::: Exercise material :::
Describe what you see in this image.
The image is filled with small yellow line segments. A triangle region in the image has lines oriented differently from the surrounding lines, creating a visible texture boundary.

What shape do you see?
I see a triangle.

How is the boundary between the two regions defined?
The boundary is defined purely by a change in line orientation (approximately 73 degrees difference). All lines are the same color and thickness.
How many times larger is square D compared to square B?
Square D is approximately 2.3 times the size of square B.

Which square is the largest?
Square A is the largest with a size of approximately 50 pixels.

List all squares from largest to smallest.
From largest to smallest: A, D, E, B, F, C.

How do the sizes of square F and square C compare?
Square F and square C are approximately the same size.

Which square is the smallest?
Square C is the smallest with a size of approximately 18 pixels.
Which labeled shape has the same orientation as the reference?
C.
:::
::: Exercise material :::
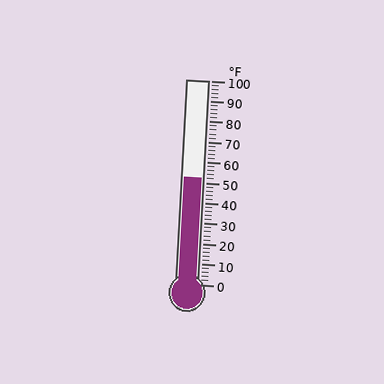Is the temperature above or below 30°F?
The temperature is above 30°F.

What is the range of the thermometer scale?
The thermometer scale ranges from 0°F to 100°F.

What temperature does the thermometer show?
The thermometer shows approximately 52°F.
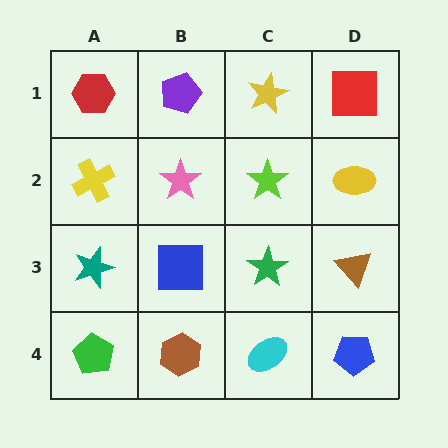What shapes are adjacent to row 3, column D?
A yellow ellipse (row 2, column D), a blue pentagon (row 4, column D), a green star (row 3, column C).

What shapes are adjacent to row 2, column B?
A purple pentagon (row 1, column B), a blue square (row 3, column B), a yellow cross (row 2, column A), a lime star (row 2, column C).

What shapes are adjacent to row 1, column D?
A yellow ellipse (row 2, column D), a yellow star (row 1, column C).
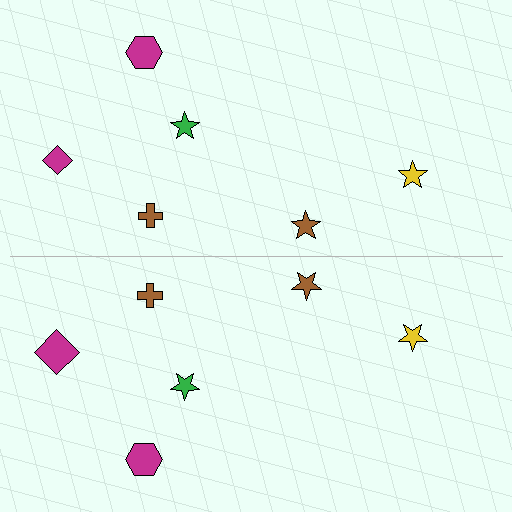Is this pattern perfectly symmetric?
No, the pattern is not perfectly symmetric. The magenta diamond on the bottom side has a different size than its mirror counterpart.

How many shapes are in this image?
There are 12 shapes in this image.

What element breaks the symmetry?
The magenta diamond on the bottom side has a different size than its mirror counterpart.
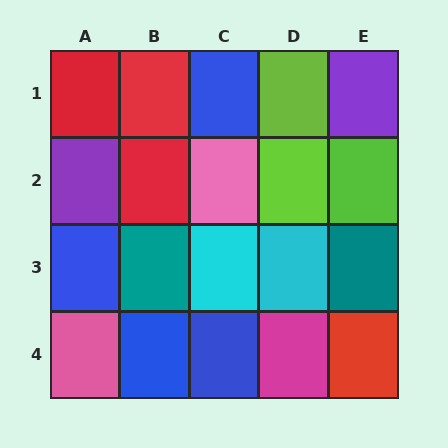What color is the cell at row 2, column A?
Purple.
:::
::: Exercise material :::
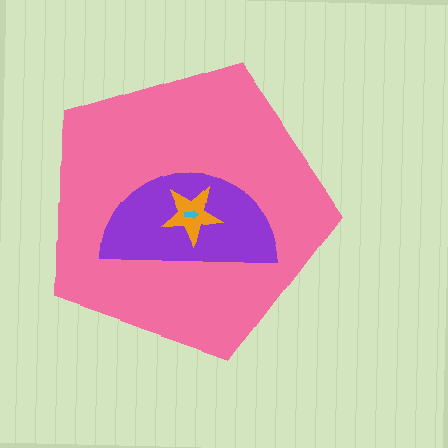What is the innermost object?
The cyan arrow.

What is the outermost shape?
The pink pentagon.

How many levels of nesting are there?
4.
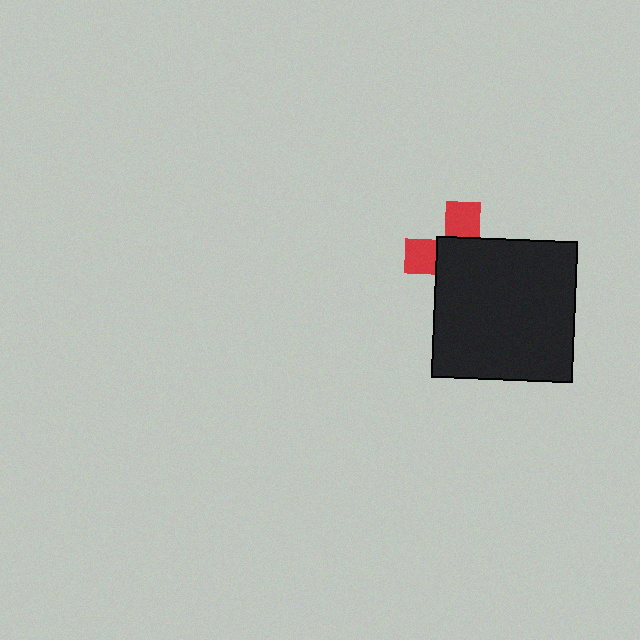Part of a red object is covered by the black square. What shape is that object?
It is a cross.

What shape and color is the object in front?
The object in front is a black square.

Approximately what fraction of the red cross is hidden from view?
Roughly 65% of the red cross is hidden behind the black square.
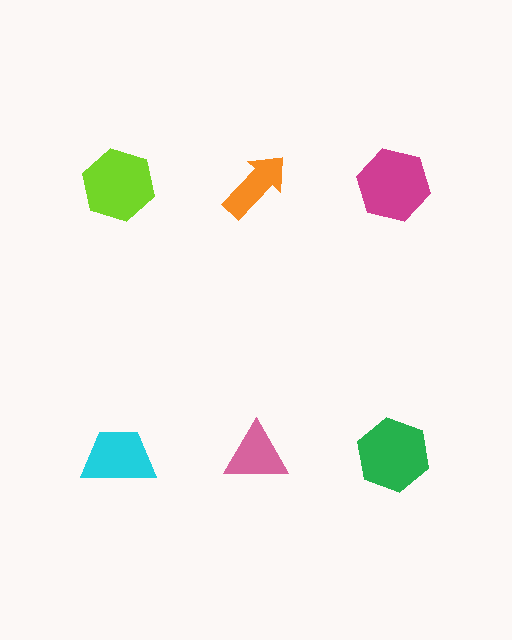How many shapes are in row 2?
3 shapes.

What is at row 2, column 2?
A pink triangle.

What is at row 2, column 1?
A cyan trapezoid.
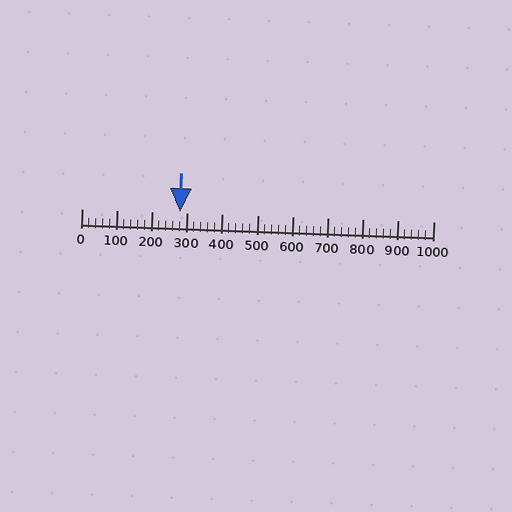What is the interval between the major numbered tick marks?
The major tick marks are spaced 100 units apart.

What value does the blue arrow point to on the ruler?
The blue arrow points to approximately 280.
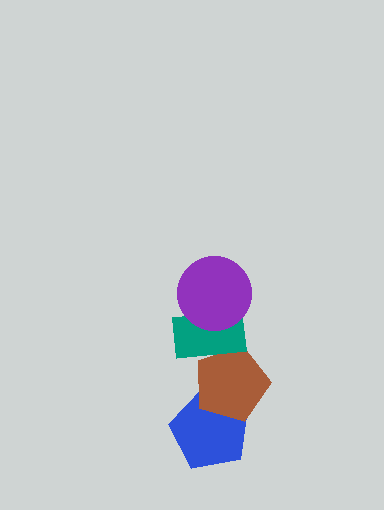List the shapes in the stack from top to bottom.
:::
Your objective: Working from the entries above, reproduce exactly and only the lines beginning with the line that has "What is at row 2, column 1?" and ending with the line that has "List the shapes"; omit all pictures.

Full answer:
What is at row 2, column 1?
A cyan trapezoid.
What is the interval between the major numbered tick marks?
The major tick marks are spaced 100 units apart.

What value does the blue arrow point to on the ruler?
The blue arrow points to approximately 280.
List the shapes in the stack from top to bottom.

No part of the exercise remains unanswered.